Material shown:
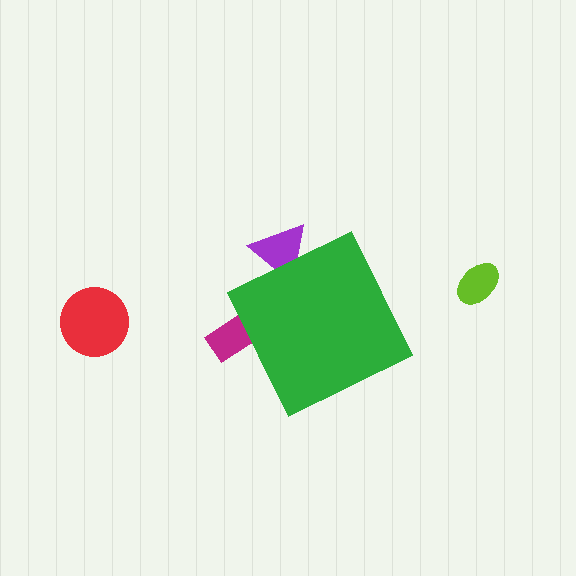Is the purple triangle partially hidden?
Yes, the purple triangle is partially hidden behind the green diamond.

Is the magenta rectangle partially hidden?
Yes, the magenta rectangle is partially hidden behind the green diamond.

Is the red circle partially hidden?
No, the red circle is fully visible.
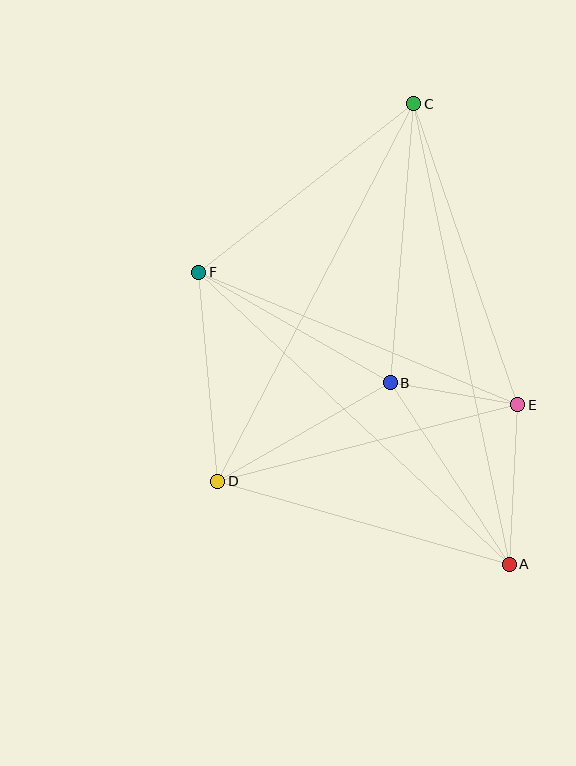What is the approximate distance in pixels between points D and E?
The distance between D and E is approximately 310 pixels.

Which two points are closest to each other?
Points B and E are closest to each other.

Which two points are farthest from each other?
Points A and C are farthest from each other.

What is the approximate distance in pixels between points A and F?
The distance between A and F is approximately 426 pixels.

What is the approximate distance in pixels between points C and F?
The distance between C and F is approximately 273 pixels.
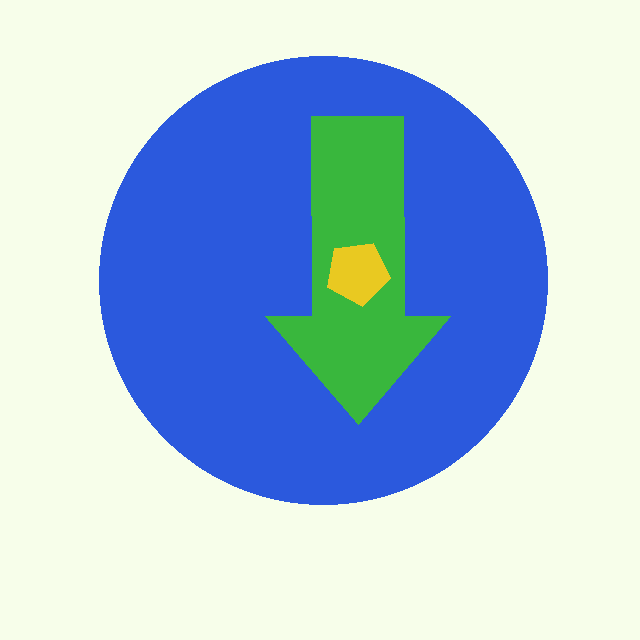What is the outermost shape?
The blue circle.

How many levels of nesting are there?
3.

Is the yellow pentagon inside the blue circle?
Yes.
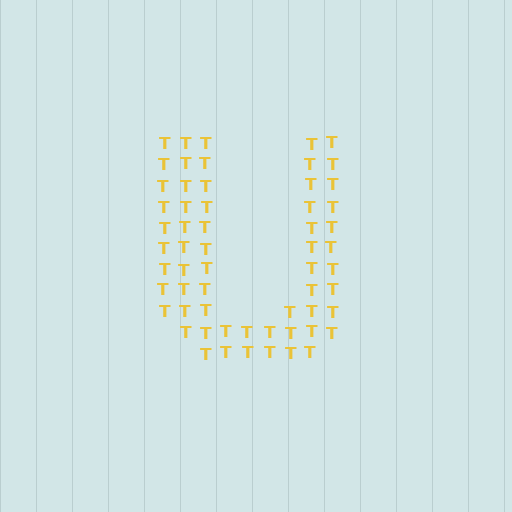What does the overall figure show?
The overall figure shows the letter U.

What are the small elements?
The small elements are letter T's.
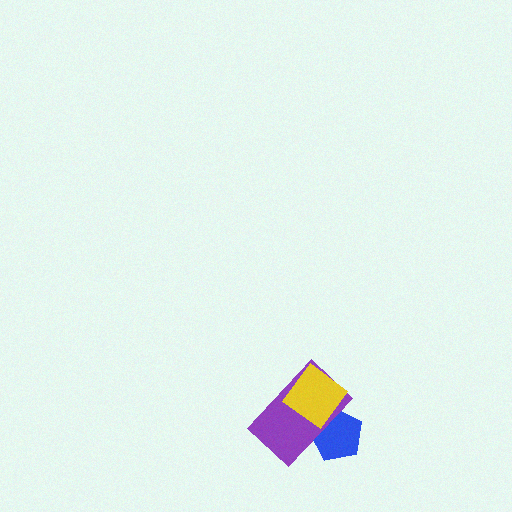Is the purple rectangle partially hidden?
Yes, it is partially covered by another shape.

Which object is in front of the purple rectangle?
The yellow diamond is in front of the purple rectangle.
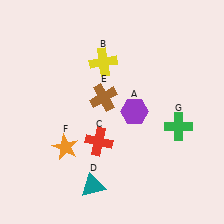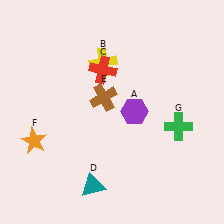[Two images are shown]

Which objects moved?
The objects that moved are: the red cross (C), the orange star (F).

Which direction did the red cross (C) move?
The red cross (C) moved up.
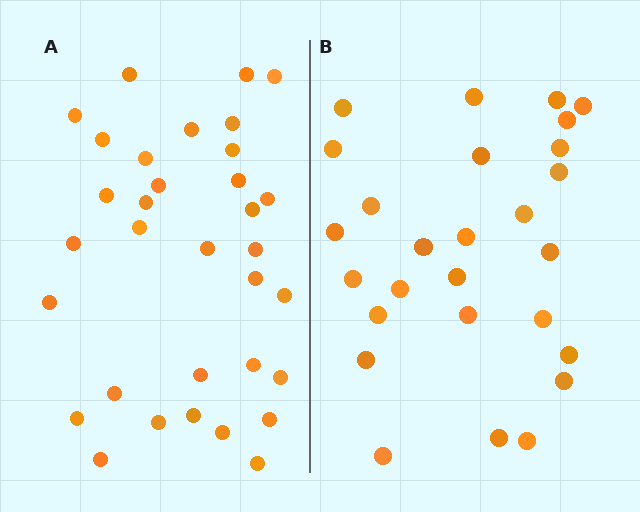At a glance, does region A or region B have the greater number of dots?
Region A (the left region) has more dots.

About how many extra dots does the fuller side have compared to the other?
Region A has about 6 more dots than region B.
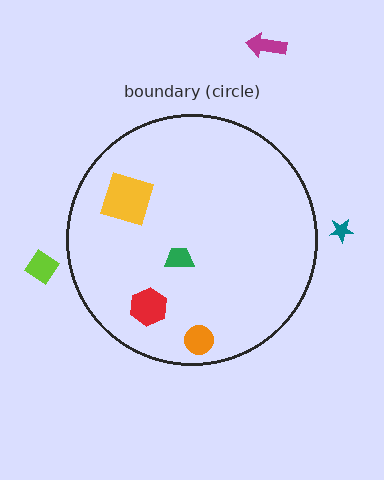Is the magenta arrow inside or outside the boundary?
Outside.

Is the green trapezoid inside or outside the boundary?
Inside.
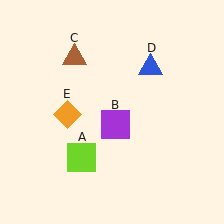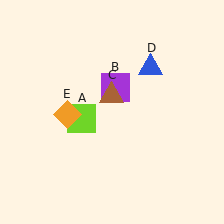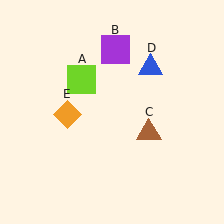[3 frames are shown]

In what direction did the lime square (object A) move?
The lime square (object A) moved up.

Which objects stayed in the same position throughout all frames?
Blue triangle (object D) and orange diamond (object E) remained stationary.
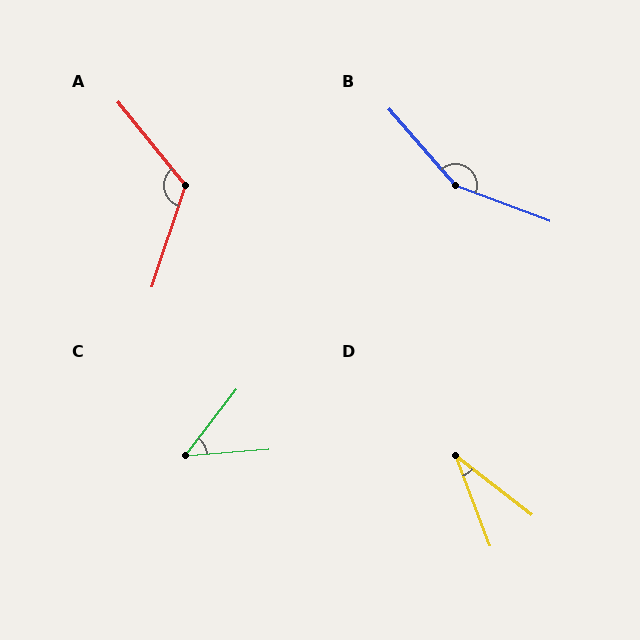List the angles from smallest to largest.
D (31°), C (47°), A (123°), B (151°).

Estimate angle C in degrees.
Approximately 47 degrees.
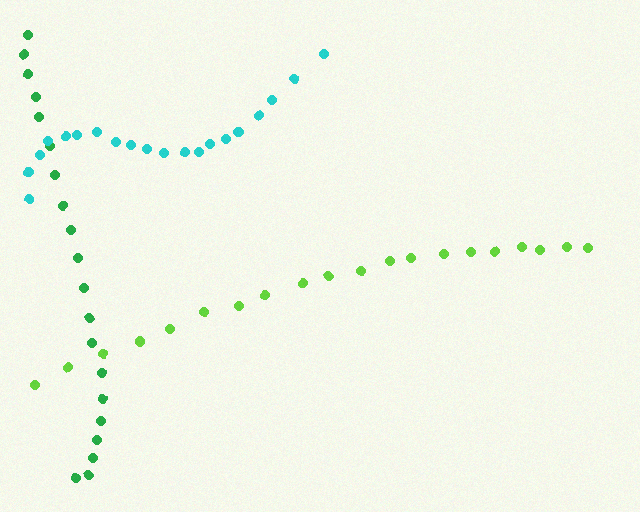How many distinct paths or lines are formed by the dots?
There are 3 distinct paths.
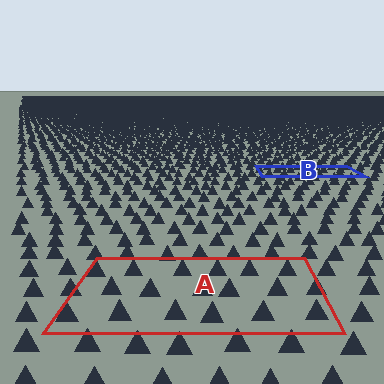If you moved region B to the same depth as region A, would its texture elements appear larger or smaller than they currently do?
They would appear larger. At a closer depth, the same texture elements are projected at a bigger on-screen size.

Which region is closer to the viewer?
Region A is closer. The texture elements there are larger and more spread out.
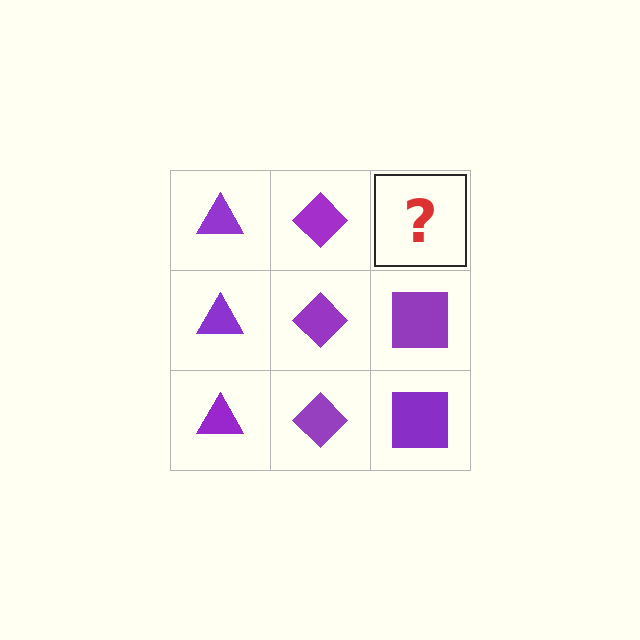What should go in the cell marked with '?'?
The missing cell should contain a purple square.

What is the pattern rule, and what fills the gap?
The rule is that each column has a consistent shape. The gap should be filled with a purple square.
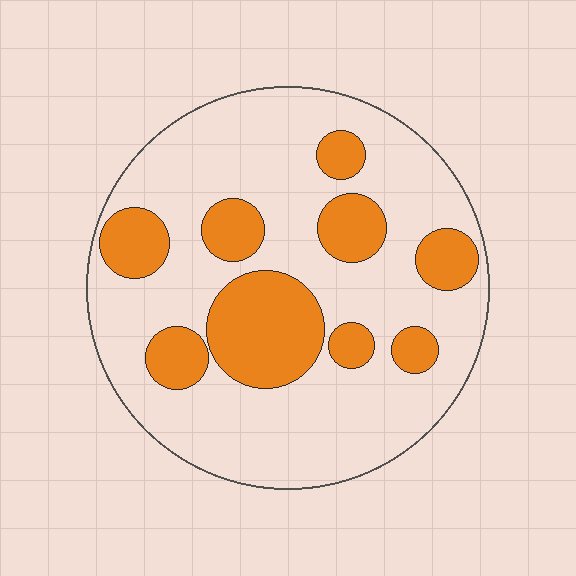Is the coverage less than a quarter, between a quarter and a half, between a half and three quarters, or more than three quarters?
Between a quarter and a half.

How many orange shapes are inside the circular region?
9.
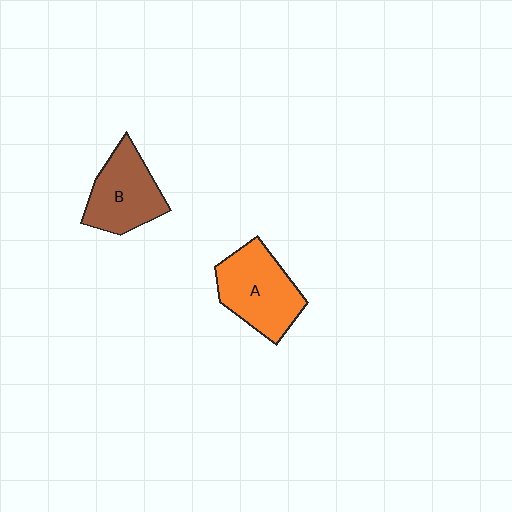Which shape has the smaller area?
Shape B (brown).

Directions:
All lines from the one containing "Is the green" through the end of the entries, both ends included, should be written out exactly, with no pictures.

Result of this task:
Is the green trapezoid inside or outside the boundary?
Inside.
[3 frames are shown]

In what direction did the lime square (object A) move?
The lime square (object A) moved up.

Which objects stayed in the same position throughout all frames?
Blue triangle (object D) and orange diamond (object E) remained stationary.
List the angles from smallest to largest.
D (31°), C (47°), A (123°), B (151°).

Estimate angle C in degrees.
Approximately 47 degrees.
How many distinct paths or lines are formed by the dots?
There are 3 distinct paths.
If you moved region B to the same depth as region A, would its texture elements appear larger or smaller than they currently do?
They would appear larger. At a closer depth, the same texture elements are projected at a bigger on-screen size.

Which region is closer to the viewer?
Region A is closer. The texture elements there are larger and more spread out.
What should go in the cell marked with '?'?
The missing cell should contain a purple square.

What is the pattern rule, and what fills the gap?
The rule is that each column has a consistent shape. The gap should be filled with a purple square.
Is the coverage less than a quarter, between a quarter and a half, between a half and three quarters, or more than three quarters?
Between a quarter and a half.

How many orange shapes are inside the circular region?
9.
Which shape has the smaller area?
Shape B (brown).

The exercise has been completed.